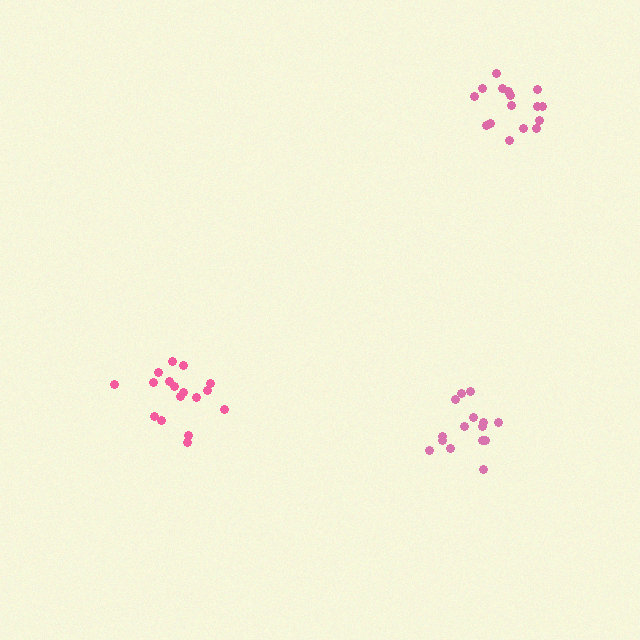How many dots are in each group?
Group 1: 15 dots, Group 2: 17 dots, Group 3: 16 dots (48 total).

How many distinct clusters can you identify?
There are 3 distinct clusters.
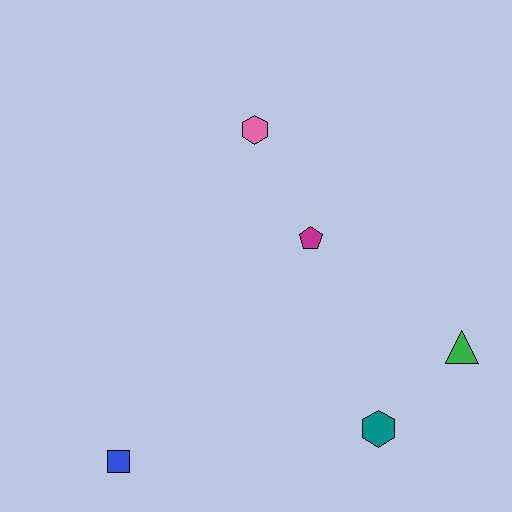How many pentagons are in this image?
There is 1 pentagon.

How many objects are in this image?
There are 5 objects.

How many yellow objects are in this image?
There are no yellow objects.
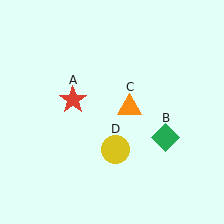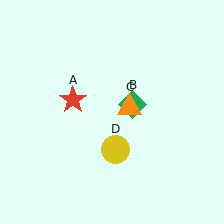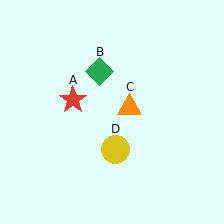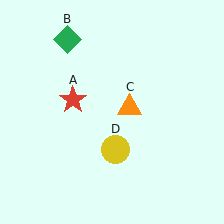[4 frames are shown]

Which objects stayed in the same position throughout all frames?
Red star (object A) and orange triangle (object C) and yellow circle (object D) remained stationary.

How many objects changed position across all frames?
1 object changed position: green diamond (object B).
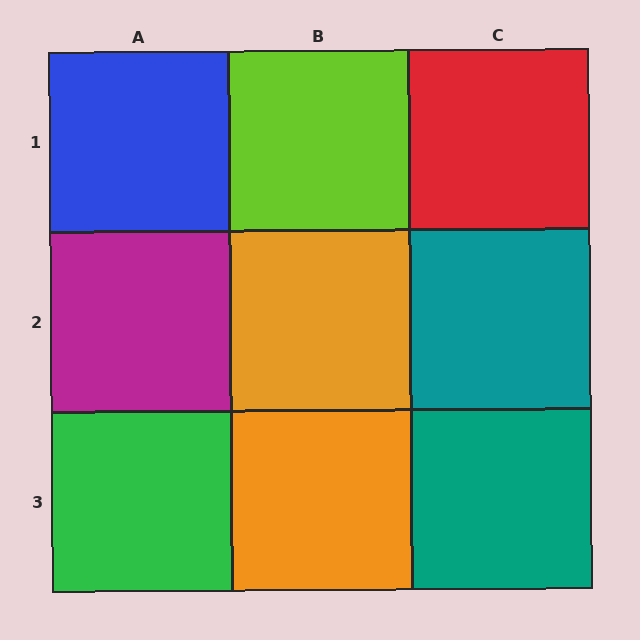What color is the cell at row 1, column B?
Lime.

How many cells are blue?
1 cell is blue.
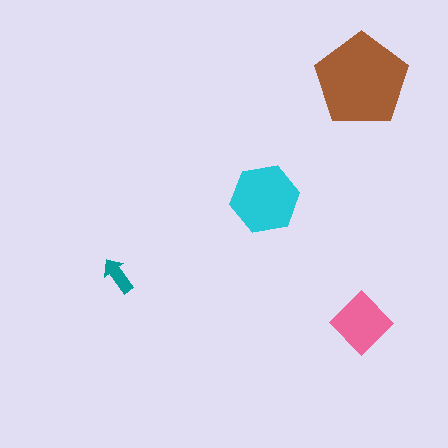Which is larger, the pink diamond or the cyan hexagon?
The cyan hexagon.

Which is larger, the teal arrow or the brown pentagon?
The brown pentagon.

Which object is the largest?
The brown pentagon.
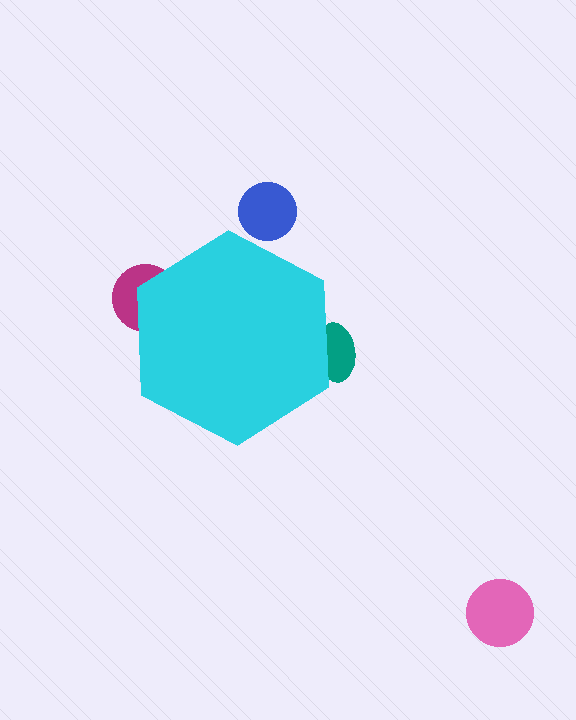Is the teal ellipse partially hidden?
Yes, the teal ellipse is partially hidden behind the cyan hexagon.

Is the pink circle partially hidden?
No, the pink circle is fully visible.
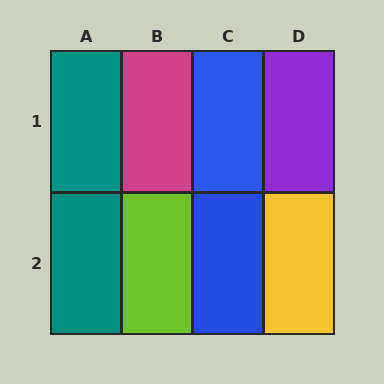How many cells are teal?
2 cells are teal.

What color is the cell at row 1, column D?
Purple.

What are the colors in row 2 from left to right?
Teal, lime, blue, yellow.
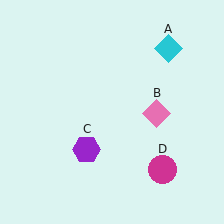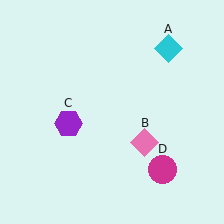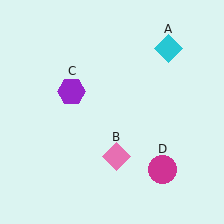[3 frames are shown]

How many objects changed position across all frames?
2 objects changed position: pink diamond (object B), purple hexagon (object C).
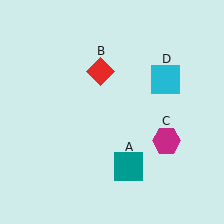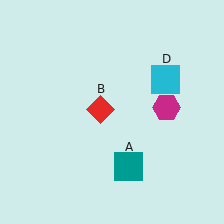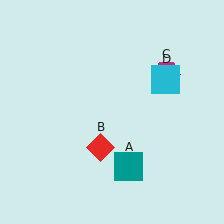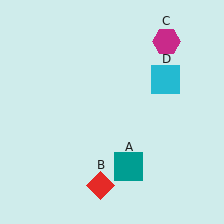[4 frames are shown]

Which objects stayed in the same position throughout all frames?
Teal square (object A) and cyan square (object D) remained stationary.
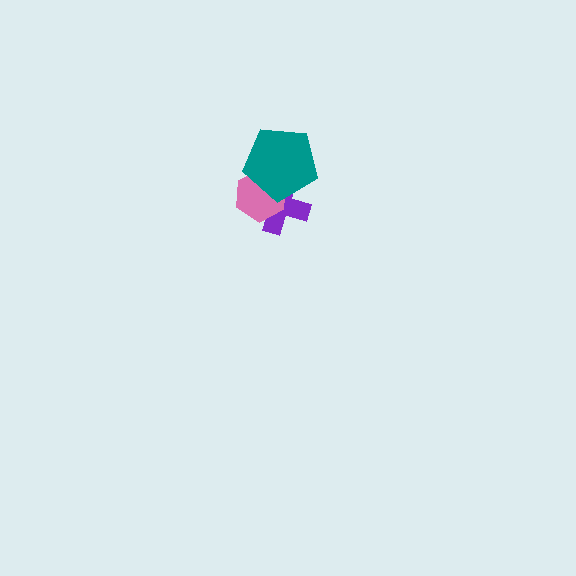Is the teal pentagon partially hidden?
No, no other shape covers it.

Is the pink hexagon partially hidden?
Yes, it is partially covered by another shape.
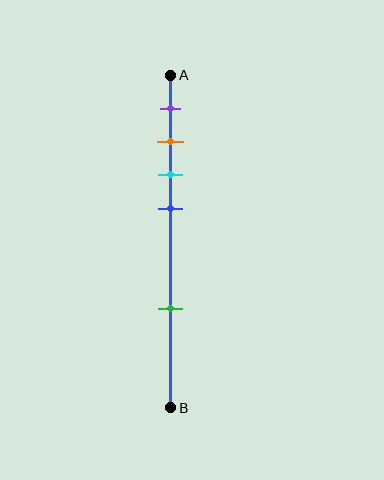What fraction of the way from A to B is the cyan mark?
The cyan mark is approximately 30% (0.3) of the way from A to B.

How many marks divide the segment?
There are 5 marks dividing the segment.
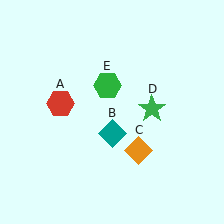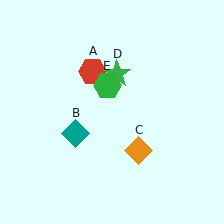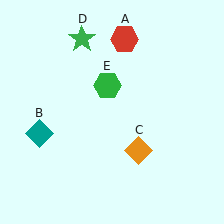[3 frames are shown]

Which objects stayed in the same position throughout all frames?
Orange diamond (object C) and green hexagon (object E) remained stationary.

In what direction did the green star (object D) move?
The green star (object D) moved up and to the left.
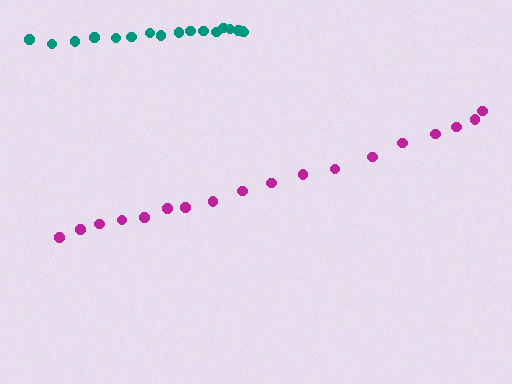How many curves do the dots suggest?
There are 2 distinct paths.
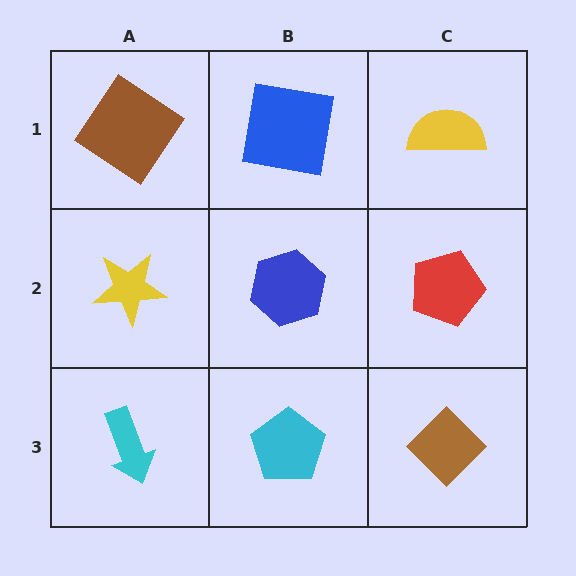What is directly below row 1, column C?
A red pentagon.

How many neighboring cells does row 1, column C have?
2.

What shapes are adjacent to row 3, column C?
A red pentagon (row 2, column C), a cyan pentagon (row 3, column B).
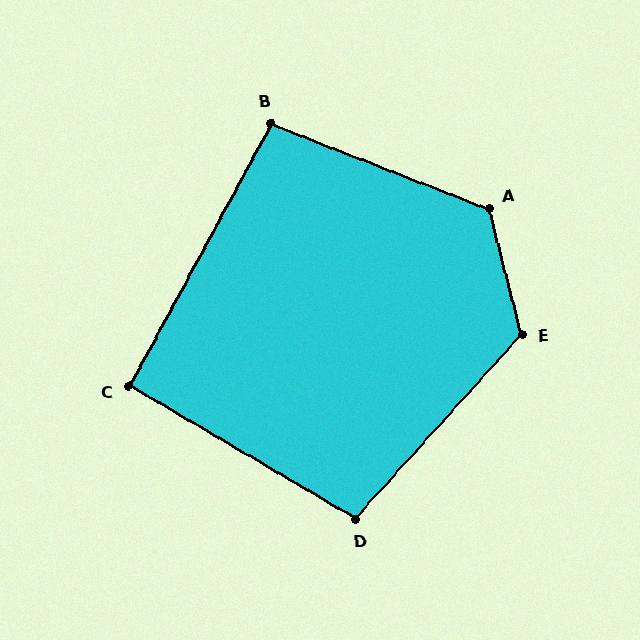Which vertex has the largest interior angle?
A, at approximately 126 degrees.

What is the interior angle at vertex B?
Approximately 97 degrees (obtuse).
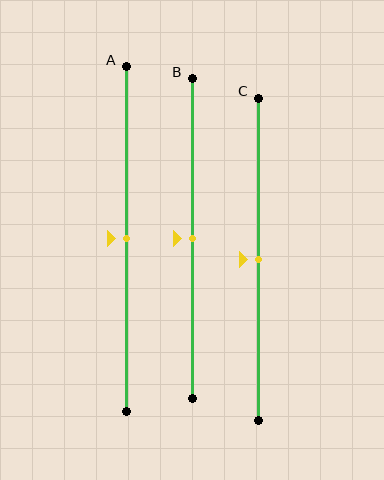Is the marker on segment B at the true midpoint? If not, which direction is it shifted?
Yes, the marker on segment B is at the true midpoint.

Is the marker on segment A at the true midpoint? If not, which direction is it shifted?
Yes, the marker on segment A is at the true midpoint.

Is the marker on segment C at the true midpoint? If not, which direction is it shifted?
Yes, the marker on segment C is at the true midpoint.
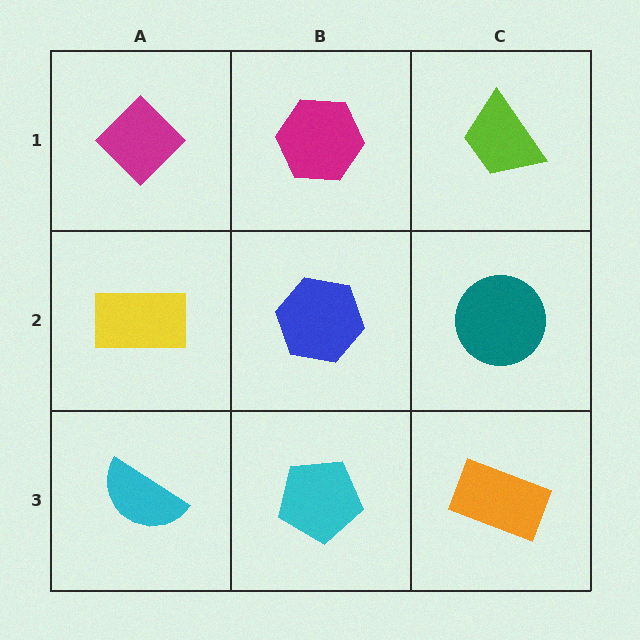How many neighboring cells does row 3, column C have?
2.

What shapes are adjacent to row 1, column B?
A blue hexagon (row 2, column B), a magenta diamond (row 1, column A), a lime trapezoid (row 1, column C).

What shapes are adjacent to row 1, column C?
A teal circle (row 2, column C), a magenta hexagon (row 1, column B).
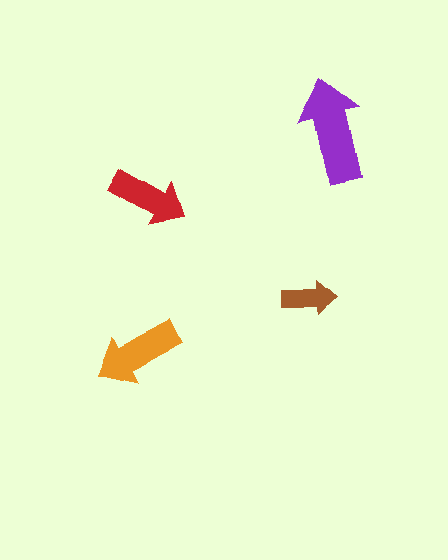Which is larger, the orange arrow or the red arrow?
The orange one.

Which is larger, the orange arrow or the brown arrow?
The orange one.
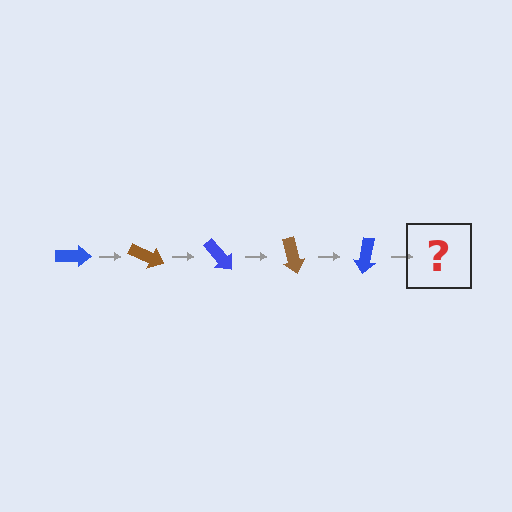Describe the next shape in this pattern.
It should be a brown arrow, rotated 125 degrees clockwise from the start.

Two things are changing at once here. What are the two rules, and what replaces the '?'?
The two rules are that it rotates 25 degrees clockwise each step and the color cycles through blue and brown. The '?' should be a brown arrow, rotated 125 degrees clockwise from the start.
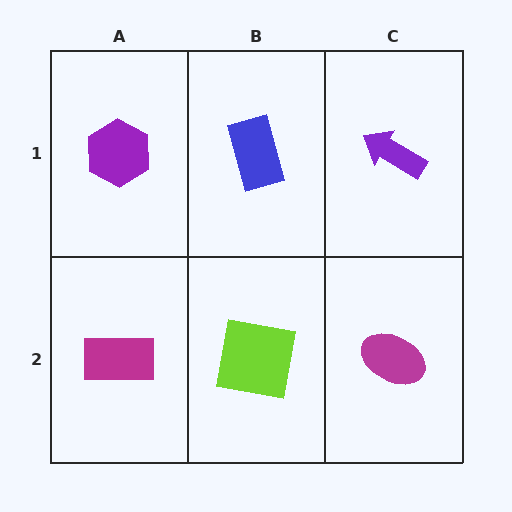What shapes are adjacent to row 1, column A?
A magenta rectangle (row 2, column A), a blue rectangle (row 1, column B).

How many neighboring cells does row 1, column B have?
3.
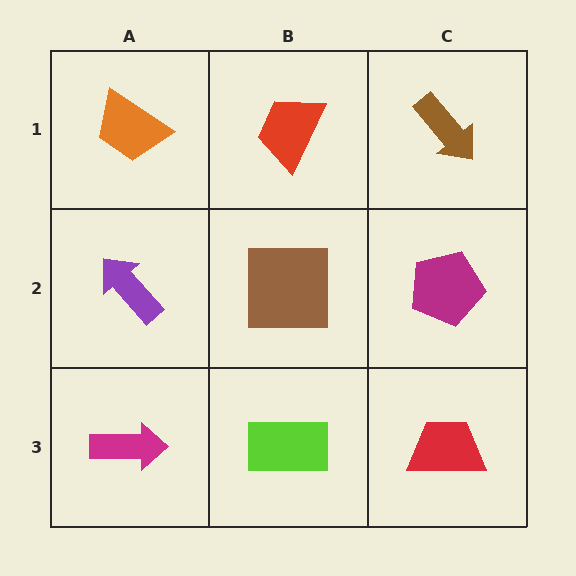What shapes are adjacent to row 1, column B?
A brown square (row 2, column B), an orange trapezoid (row 1, column A), a brown arrow (row 1, column C).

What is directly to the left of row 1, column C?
A red trapezoid.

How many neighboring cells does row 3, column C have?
2.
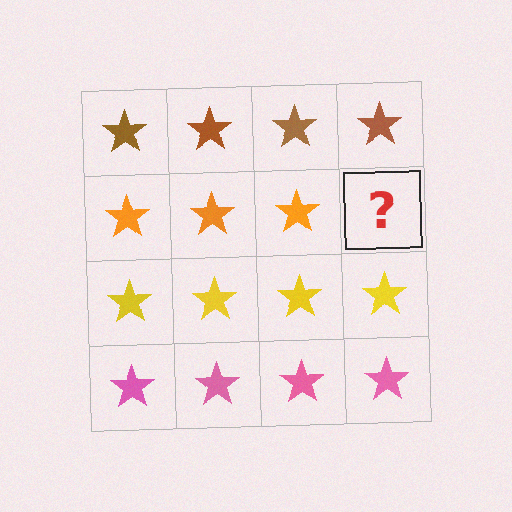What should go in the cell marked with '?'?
The missing cell should contain an orange star.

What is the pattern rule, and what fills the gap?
The rule is that each row has a consistent color. The gap should be filled with an orange star.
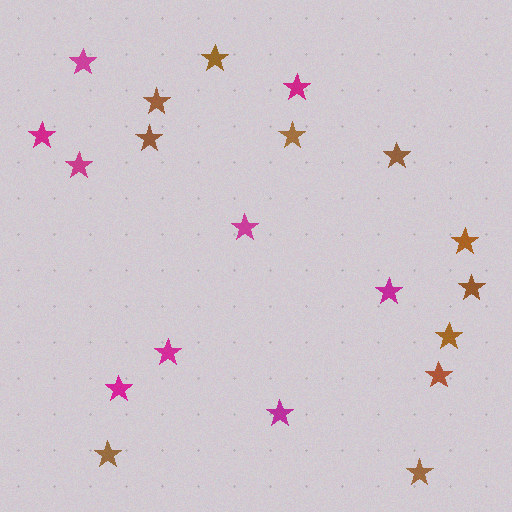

━━━━━━

▶ **Problem details**
Return the listing unchanged, but drop every picture.

▶ **Worked solution**
How many dots are in each group?
Group 1: 15 dots, Group 2: 17 dots, Group 3: 16 dots (48 total).

How many distinct clusters can you identify?
There are 3 distinct clusters.
How many pentagons are in this image?
There is 1 pentagon.

How many objects are in this image?
There are 5 objects.

How many yellow objects are in this image?
There are no yellow objects.
[4 frames are shown]

Which objects stayed in the same position throughout all frames?
Red star (object A) and orange triangle (object C) and yellow circle (object D) remained stationary.

How many objects changed position across all frames?
1 object changed position: green diamond (object B).
What color is the cell at row 1, column B?
Lime.

How many cells are blue?
1 cell is blue.
Which is larger, the pink diamond or the cyan hexagon?
The cyan hexagon.

Which is larger, the teal arrow or the brown pentagon?
The brown pentagon.

Which object is the largest?
The brown pentagon.
Is the teal ellipse partially hidden?
Yes, the teal ellipse is partially hidden behind the cyan hexagon.

Is the pink circle partially hidden?
No, the pink circle is fully visible.
How many cells are teal?
2 cells are teal.

What color is the cell at row 1, column D?
Purple.

What are the colors in row 2 from left to right?
Teal, lime, blue, yellow.
[3 frames are shown]

How many objects changed position across all frames?
2 objects changed position: pink diamond (object B), purple hexagon (object C).
[4 frames are shown]

Which objects stayed in the same position throughout all frames?
Teal square (object A) and cyan square (object D) remained stationary.
Is the teal pentagon partially hidden?
No, no other shape covers it.

Is the pink hexagon partially hidden?
Yes, it is partially covered by another shape.
What fraction of the way from A to B is the cyan mark?
The cyan mark is approximately 30% (0.3) of the way from A to B.

How many marks divide the segment?
There are 5 marks dividing the segment.
[3 frames are shown]

Which objects stayed in the same position throughout all frames?
Orange diamond (object C) and green hexagon (object E) remained stationary.

In what direction did the green star (object D) move?
The green star (object D) moved up and to the left.
How many curves do the dots suggest?
There are 2 distinct paths.
What is directly below row 1, column C?
A red pentagon.

How many neighboring cells does row 1, column C have?
2.

What shapes are adjacent to row 3, column C?
A red pentagon (row 2, column C), a cyan pentagon (row 3, column B).
Which vertex has the largest interior angle?
A, at approximately 126 degrees.

What is the interior angle at vertex B?
Approximately 97 degrees (obtuse).
Is the marker on segment B at the true midpoint? If not, which direction is it shifted?
Yes, the marker on segment B is at the true midpoint.

Is the marker on segment A at the true midpoint? If not, which direction is it shifted?
Yes, the marker on segment A is at the true midpoint.

Is the marker on segment C at the true midpoint? If not, which direction is it shifted?
Yes, the marker on segment C is at the true midpoint.
How many neighboring cells does row 3, column C have?
2.

What shapes are adjacent to row 1, column B?
A blue hexagon (row 2, column B), a magenta diamond (row 1, column A), a lime trapezoid (row 1, column C).

What shapes are adjacent to row 1, column C?
A teal circle (row 2, column C), a magenta hexagon (row 1, column B).
Which is larger, the orange arrow or the red arrow?
The orange one.

Which is larger, the orange arrow or the brown arrow?
The orange one.
Describe the next shape in this pattern.
It should be a brown arrow, rotated 125 degrees clockwise from the start.

Two things are changing at once here. What are the two rules, and what replaces the '?'?
The two rules are that it rotates 25 degrees clockwise each step and the color cycles through blue and brown. The '?' should be a brown arrow, rotated 125 degrees clockwise from the start.
What shapes are adjacent to row 1, column A?
A magenta rectangle (row 2, column A), a blue rectangle (row 1, column B).

How many neighboring cells does row 1, column B have?
3.
What shapes are adjacent to row 1, column B?
A brown square (row 2, column B), an orange trapezoid (row 1, column A), a brown arrow (row 1, column C).

What is directly to the left of row 1, column C?
A red trapezoid.

How many neighboring cells does row 3, column C have?
2.
What should go in the cell marked with '?'?
The missing cell should contain an orange star.

What is the pattern rule, and what fills the gap?
The rule is that each row has a consistent color. The gap should be filled with an orange star.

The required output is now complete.